Goal:
Extract every line between the one with "Is the coverage" and the end of the entries, both included, word for word and free of pictures.
━━━ Recorded information
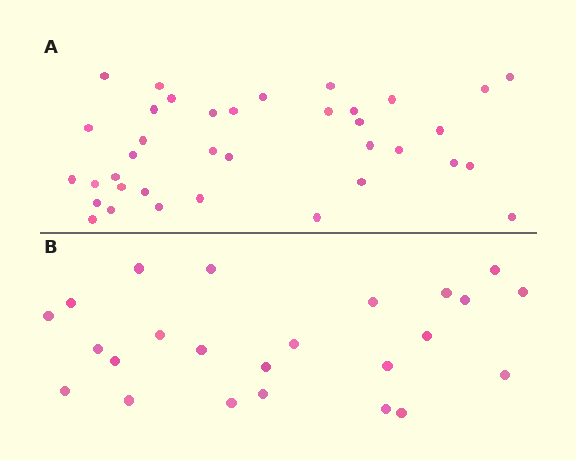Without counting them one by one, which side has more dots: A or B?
Region A (the top region) has more dots.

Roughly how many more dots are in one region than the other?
Region A has approximately 15 more dots than region B.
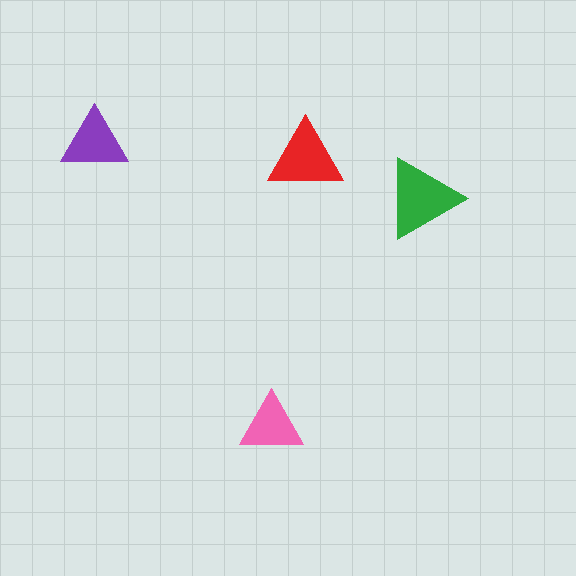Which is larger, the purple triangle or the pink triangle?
The purple one.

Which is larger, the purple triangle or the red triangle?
The red one.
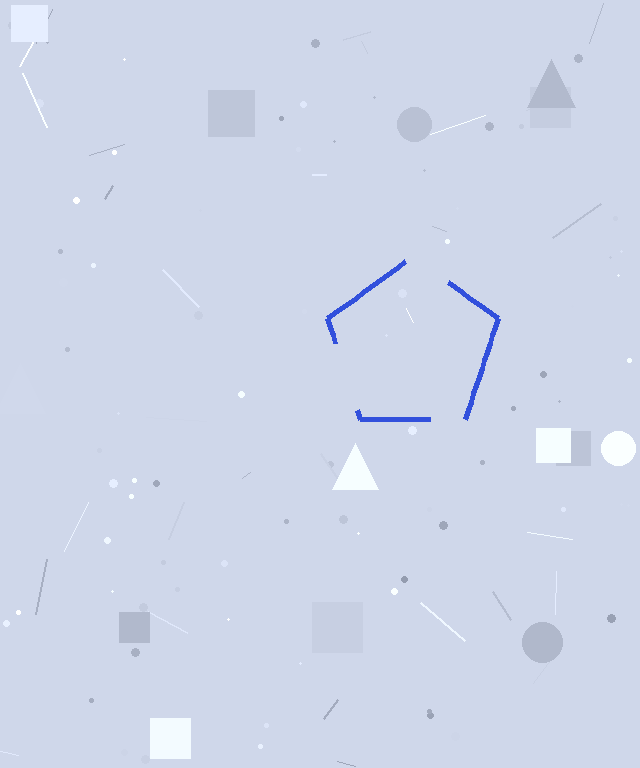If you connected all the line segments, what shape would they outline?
They would outline a pentagon.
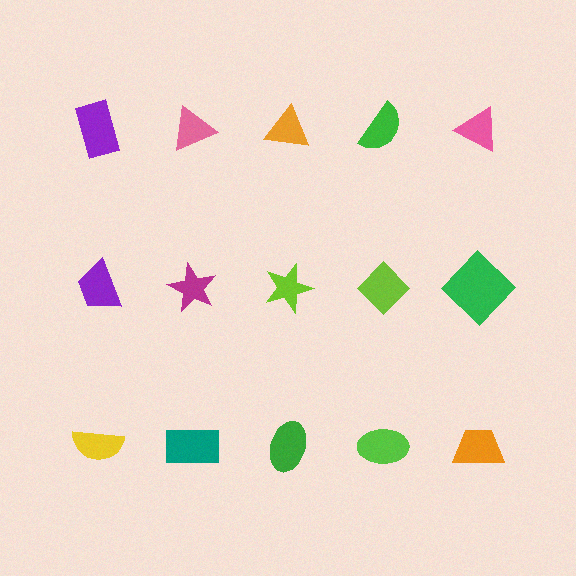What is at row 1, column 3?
An orange triangle.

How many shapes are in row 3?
5 shapes.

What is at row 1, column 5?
A pink triangle.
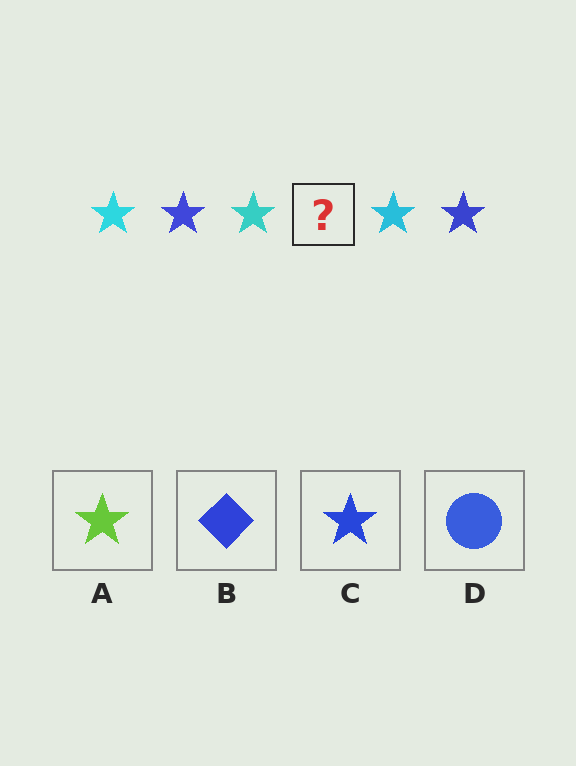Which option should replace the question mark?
Option C.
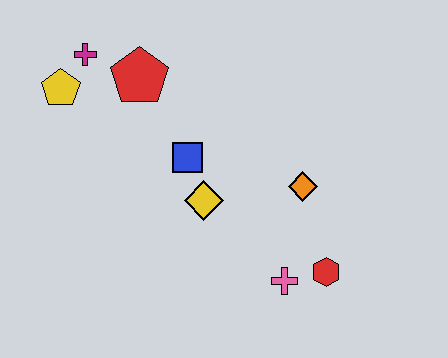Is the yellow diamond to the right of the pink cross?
No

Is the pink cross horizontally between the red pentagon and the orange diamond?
Yes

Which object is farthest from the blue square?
The red hexagon is farthest from the blue square.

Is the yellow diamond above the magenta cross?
No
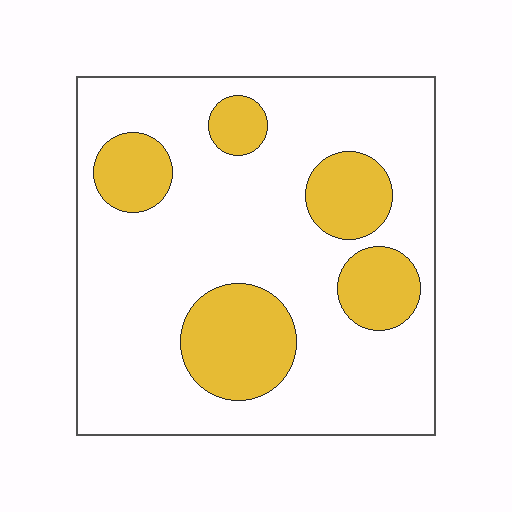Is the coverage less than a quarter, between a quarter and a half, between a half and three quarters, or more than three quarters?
Less than a quarter.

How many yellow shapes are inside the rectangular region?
5.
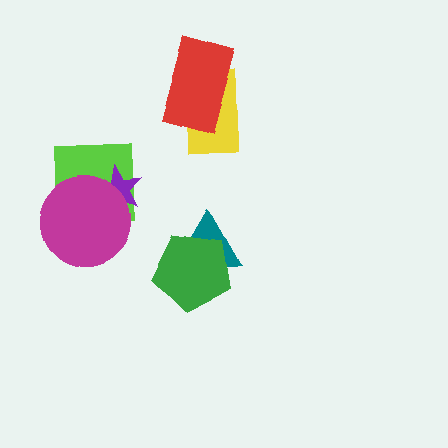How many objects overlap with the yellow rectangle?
1 object overlaps with the yellow rectangle.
━━━━━━
The result:
Is the coverage less than a quarter, between a quarter and a half, between a half and three quarters, or more than three quarters?
Less than a quarter.

How many yellow shapes are inside the rectangular region?
5.
How many objects overlap with the yellow rectangle?
1 object overlaps with the yellow rectangle.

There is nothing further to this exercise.